**Information provided**

————————

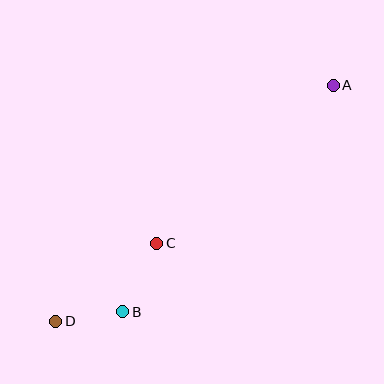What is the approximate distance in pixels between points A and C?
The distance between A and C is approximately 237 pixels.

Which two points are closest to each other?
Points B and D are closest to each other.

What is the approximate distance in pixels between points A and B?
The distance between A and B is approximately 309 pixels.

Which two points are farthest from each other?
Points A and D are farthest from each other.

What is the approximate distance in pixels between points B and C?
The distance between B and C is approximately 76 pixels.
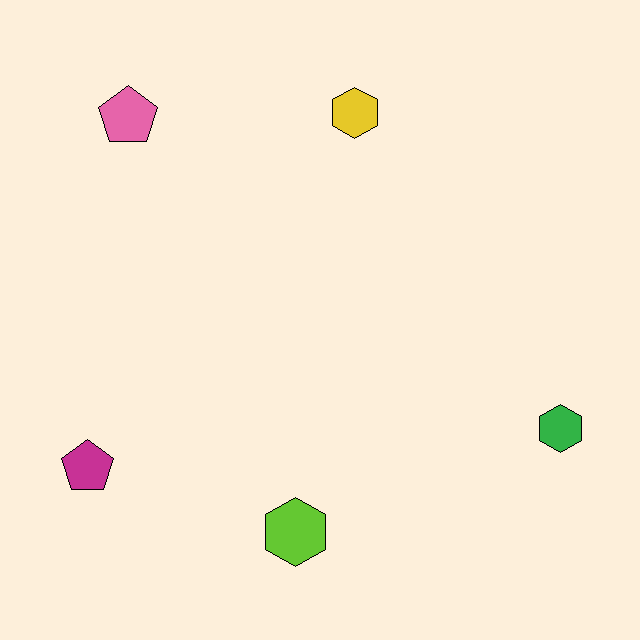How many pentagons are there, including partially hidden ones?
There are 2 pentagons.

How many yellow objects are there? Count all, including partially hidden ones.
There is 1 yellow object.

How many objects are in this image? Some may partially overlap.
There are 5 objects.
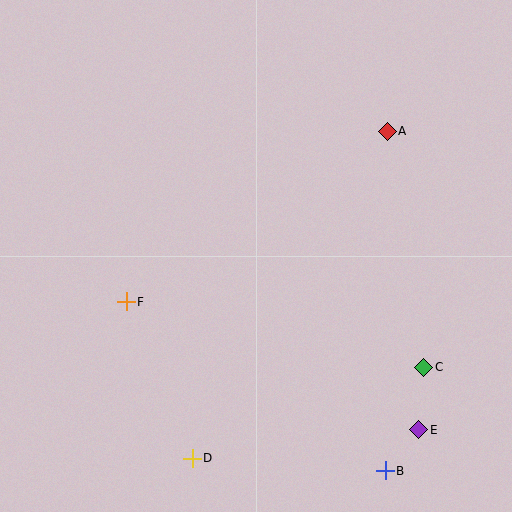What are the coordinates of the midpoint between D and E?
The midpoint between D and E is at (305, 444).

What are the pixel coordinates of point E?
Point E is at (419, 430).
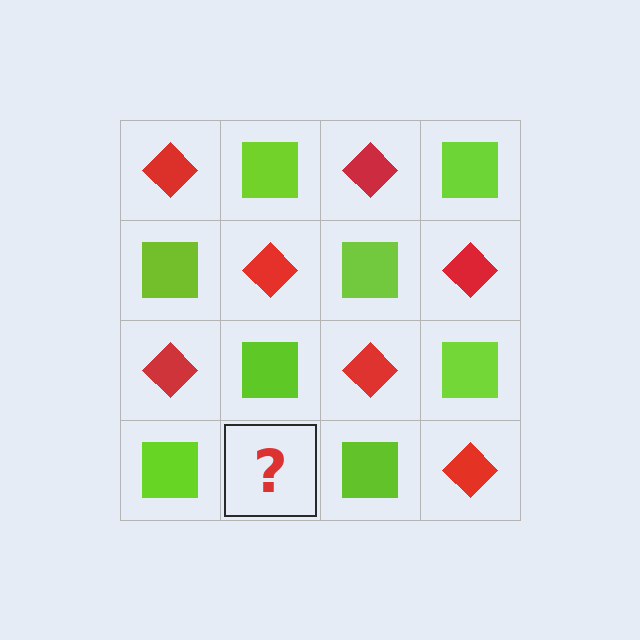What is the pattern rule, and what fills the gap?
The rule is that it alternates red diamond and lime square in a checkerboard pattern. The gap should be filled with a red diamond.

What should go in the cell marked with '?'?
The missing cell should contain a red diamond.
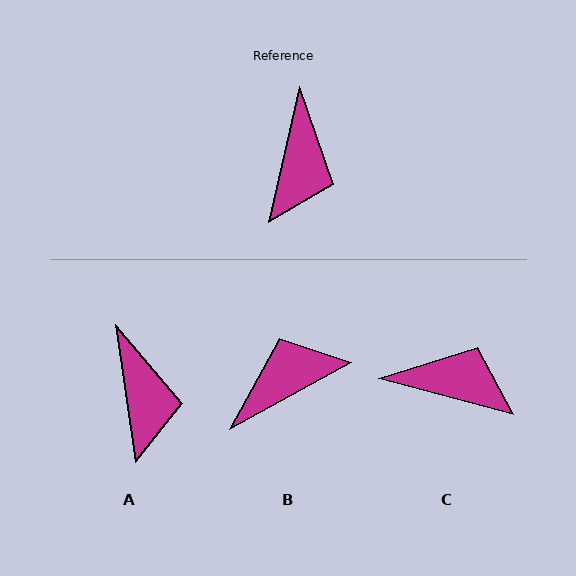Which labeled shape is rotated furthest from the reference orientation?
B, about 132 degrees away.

————————

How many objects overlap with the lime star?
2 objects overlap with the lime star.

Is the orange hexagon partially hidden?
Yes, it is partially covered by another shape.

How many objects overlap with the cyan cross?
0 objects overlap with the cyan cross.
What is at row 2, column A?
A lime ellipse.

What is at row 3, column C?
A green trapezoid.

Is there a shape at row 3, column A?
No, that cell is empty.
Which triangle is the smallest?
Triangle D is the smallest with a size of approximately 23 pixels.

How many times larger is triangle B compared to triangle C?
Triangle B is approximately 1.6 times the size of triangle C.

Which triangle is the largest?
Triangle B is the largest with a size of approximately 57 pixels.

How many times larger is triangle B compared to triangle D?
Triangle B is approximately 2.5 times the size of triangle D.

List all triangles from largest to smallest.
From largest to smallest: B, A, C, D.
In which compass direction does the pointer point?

————————

**Given instruction**
Quote the data above from the line containing "Which triangle is the smallest?" to the line containing "In which compass", inclusive, and stop.

**Solution**
Which triangle is the smallest?
Triangle D is the smallest with a size of approximately 23 pixels.

How many times larger is triangle B compared to triangle C?
Triangle B is approximately 1.6 times the size of triangle C.

Which triangle is the largest?
Triangle B is the largest with a size of approximately 57 pixels.

How many times larger is triangle B compared to triangle D?
Triangle B is approximately 2.5 times the size of triangle D.

List all triangles from largest to smallest.
From largest to smallest: B, A, C, D.
In which compass direction does the pointer point?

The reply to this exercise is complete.